MATERIAL SUPPLIED section start

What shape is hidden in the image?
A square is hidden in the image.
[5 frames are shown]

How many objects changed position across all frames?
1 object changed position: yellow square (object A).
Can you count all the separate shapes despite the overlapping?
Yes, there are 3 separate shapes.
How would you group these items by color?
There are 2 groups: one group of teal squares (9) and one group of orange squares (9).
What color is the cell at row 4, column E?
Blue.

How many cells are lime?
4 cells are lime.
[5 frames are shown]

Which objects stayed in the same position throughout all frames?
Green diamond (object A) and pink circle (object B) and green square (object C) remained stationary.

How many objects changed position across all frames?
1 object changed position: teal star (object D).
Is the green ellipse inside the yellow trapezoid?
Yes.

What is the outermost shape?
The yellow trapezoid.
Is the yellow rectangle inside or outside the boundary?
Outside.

MATERIAL SUPPLIED section end
MATERIAL SUPPLIED section start

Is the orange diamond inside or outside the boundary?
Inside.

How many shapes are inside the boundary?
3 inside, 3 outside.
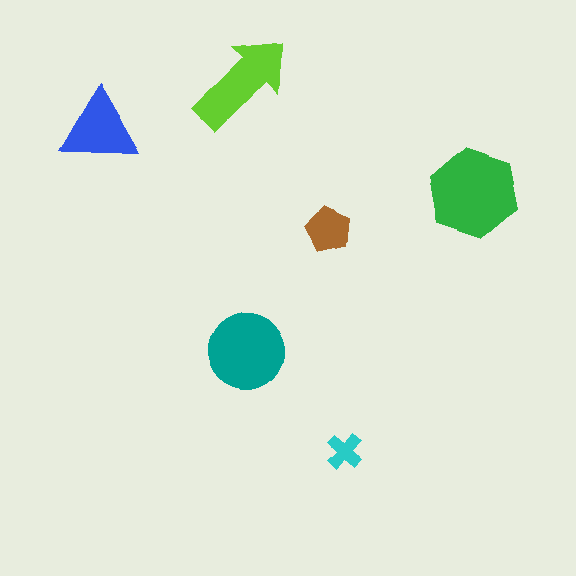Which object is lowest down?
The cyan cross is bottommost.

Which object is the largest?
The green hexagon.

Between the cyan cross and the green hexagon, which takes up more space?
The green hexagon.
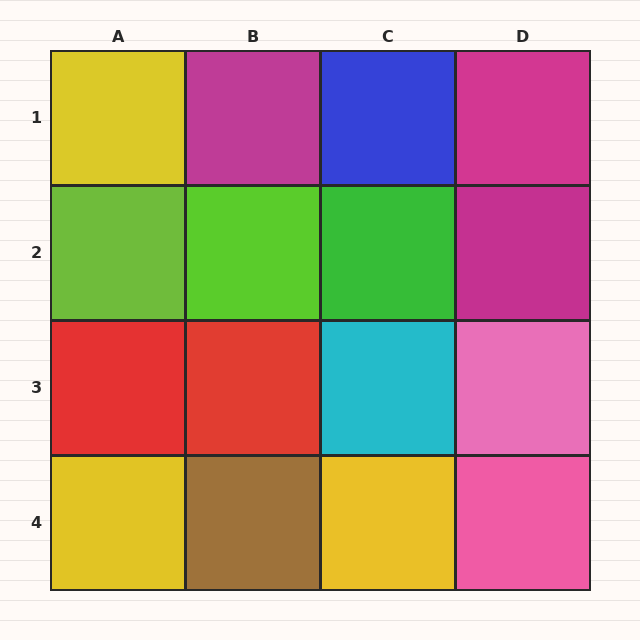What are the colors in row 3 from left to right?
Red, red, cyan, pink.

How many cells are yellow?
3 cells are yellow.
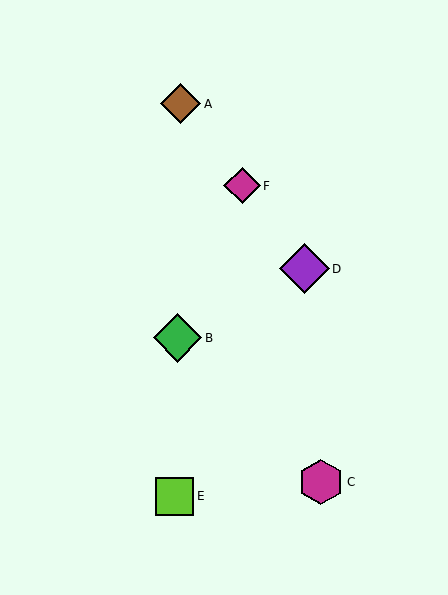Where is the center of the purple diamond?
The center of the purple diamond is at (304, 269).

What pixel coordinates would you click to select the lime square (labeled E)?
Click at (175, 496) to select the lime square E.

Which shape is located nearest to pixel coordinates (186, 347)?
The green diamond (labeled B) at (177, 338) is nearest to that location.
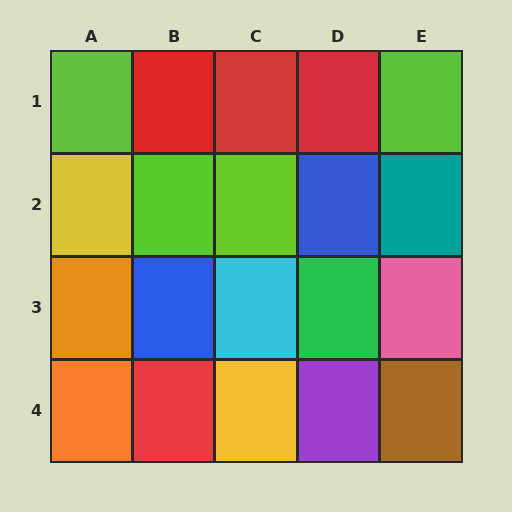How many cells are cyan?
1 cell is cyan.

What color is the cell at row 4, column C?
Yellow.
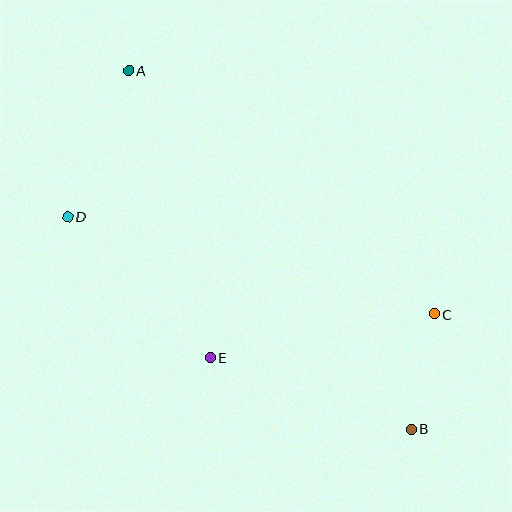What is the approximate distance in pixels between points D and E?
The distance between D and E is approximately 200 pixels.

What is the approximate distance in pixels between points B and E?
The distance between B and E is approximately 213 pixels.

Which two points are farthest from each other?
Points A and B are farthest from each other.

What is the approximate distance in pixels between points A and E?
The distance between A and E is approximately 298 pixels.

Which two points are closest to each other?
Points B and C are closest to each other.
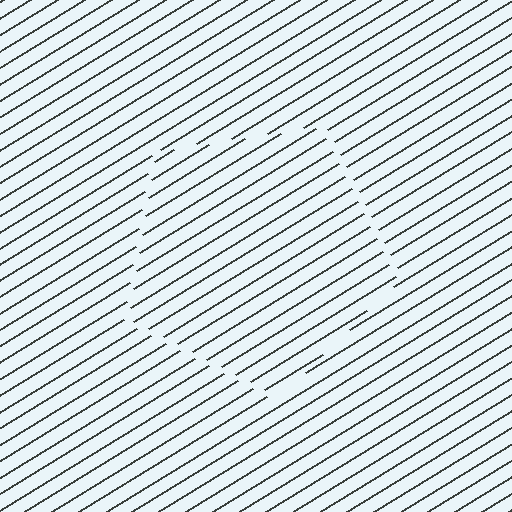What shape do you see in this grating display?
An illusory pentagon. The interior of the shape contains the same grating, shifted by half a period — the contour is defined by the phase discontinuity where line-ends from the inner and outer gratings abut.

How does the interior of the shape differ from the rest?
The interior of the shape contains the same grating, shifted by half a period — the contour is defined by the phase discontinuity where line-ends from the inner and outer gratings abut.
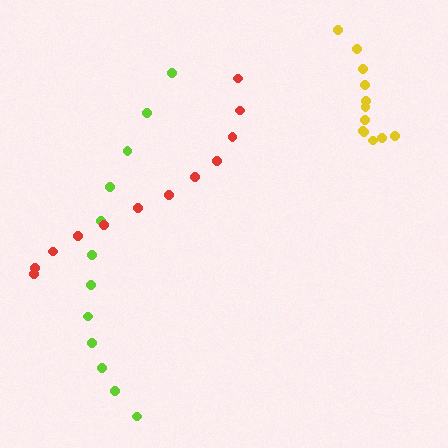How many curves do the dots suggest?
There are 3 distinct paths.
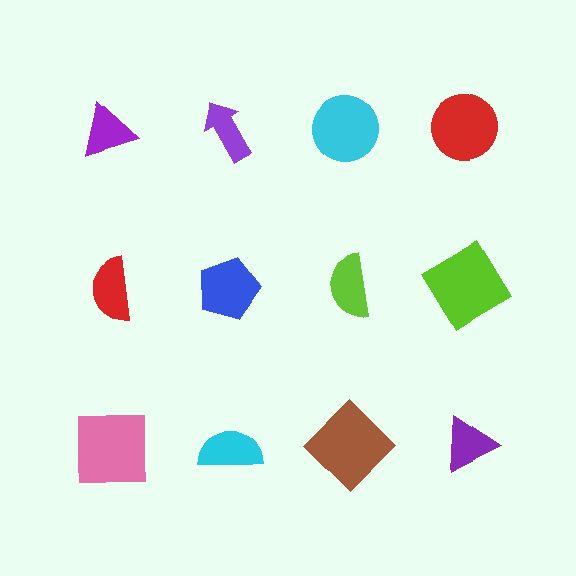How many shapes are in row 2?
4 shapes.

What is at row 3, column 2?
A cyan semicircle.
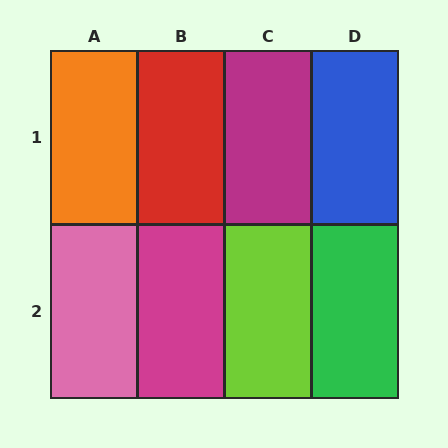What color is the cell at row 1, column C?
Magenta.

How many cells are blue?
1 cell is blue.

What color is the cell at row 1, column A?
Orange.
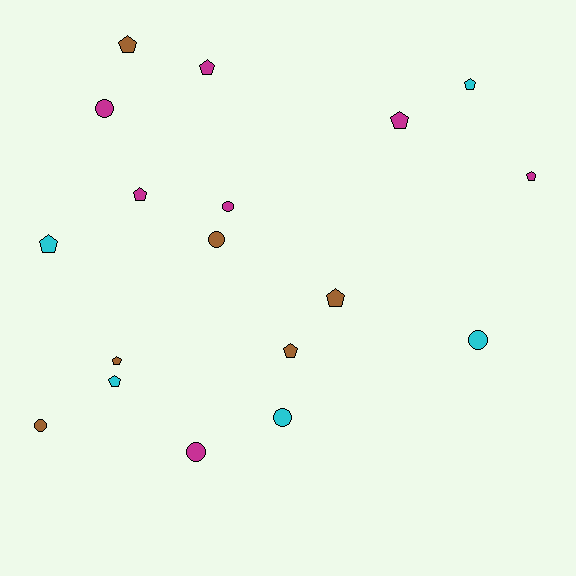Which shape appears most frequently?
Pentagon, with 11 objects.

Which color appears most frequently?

MATERIAL SUPPLIED section end

- _WHAT IS NEEDED_: What is needed is an exact copy of only the lines above from the one with "What is the approximate distance in pixels between points A" to the one with "Which color appears most frequently?", both kept, with every picture left out.

- _YOUR RESPONSE_:
What is the approximate distance in pixels between points A and E?
The distance between A and E is approximately 298 pixels.

Which two points are closest to each other?
Points B and C are closest to each other.
What shape do you see in this grating display?
An illusory pentagon. The interior of the shape contains the same grating, shifted by half a period — the contour is defined by the phase discontinuity where line-ends from the inner and outer gratings abut.

How does the interior of the shape differ from the rest?
The interior of the shape contains the same grating, shifted by half a period — the contour is defined by the phase discontinuity where line-ends from the inner and outer gratings abut.
How many curves do the dots suggest?
There are 3 distinct paths.
How many shapes are in row 2?
4 shapes.

What is at row 3, column 2?
A cyan semicircle.
What color is the cell at row 1, column C?
Magenta.

How many cells are blue?
1 cell is blue.

What color is the cell at row 1, column A?
Orange.
Which shape appears most frequently?
Pentagon, with 11 objects.

Which color appears most frequently?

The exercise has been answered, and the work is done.